>> begin Records for this task
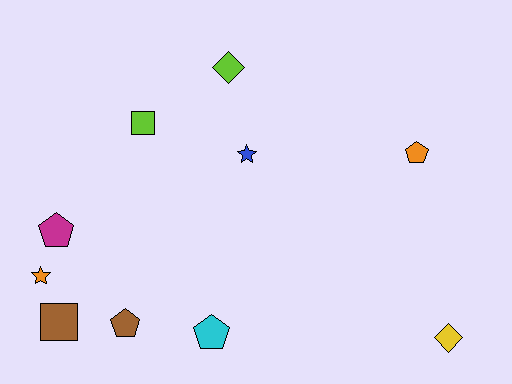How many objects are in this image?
There are 10 objects.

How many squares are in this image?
There are 2 squares.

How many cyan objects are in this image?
There is 1 cyan object.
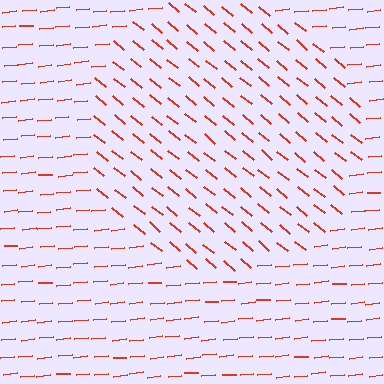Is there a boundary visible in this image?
Yes, there is a texture boundary formed by a change in line orientation.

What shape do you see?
I see a circle.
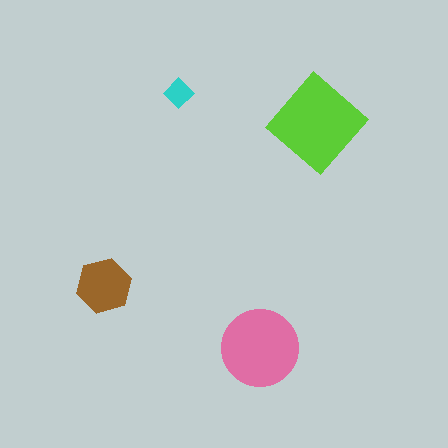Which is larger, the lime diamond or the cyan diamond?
The lime diamond.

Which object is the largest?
The lime diamond.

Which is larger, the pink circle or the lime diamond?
The lime diamond.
>> end Records for this task
# Written instruction
Write out again, exactly, the lines from the one holding "Which object is the largest?" through the end of the listing, with both ends included.

# Solved problem
Which object is the largest?
The lime diamond.

Which is larger, the pink circle or the lime diamond?
The lime diamond.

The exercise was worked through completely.